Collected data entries
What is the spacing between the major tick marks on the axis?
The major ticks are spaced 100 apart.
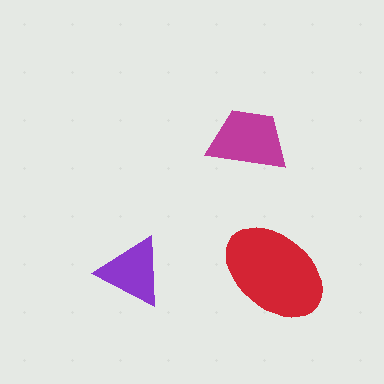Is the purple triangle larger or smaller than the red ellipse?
Smaller.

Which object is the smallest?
The purple triangle.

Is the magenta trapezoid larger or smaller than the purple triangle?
Larger.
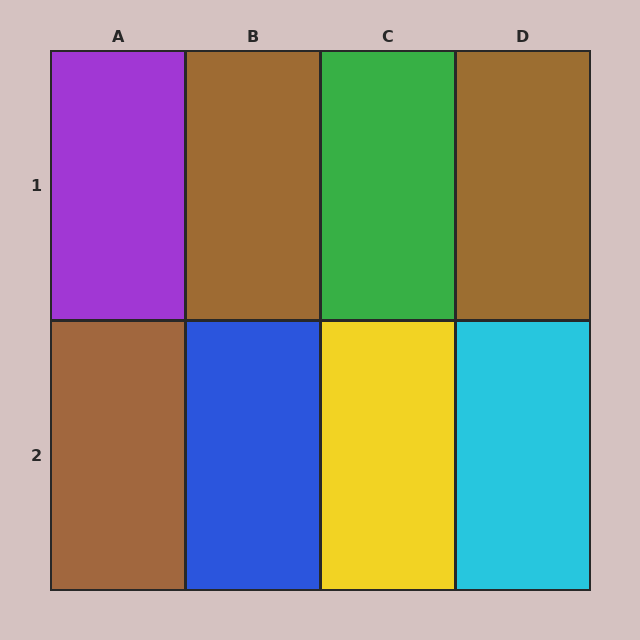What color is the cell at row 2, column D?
Cyan.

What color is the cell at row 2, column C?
Yellow.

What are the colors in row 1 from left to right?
Purple, brown, green, brown.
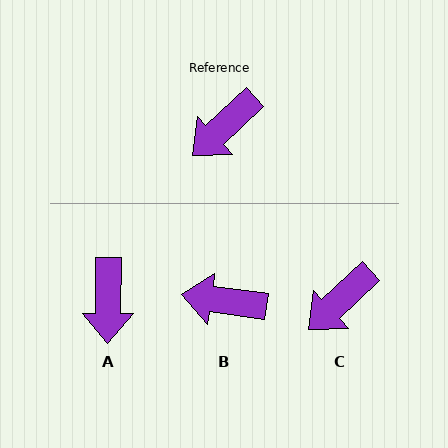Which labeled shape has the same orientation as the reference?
C.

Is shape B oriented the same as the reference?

*SHORT EXERCISE*
Quote the records above exactly, leaving out any pictures.

*RESULT*
What is the spacing between the major tick marks on the axis?
The major ticks are spaced 100 apart.
Is the purple triangle larger or smaller than the red ellipse?
Smaller.

Which object is the smallest?
The purple triangle.

Is the magenta trapezoid larger or smaller than the purple triangle?
Larger.
What color is the cell at row 2, column D?
Cyan.

What color is the cell at row 2, column C?
Yellow.

What are the colors in row 1 from left to right?
Purple, brown, green, brown.
Which labeled shape has the same orientation as the reference?
C.

Is shape B oriented the same as the reference?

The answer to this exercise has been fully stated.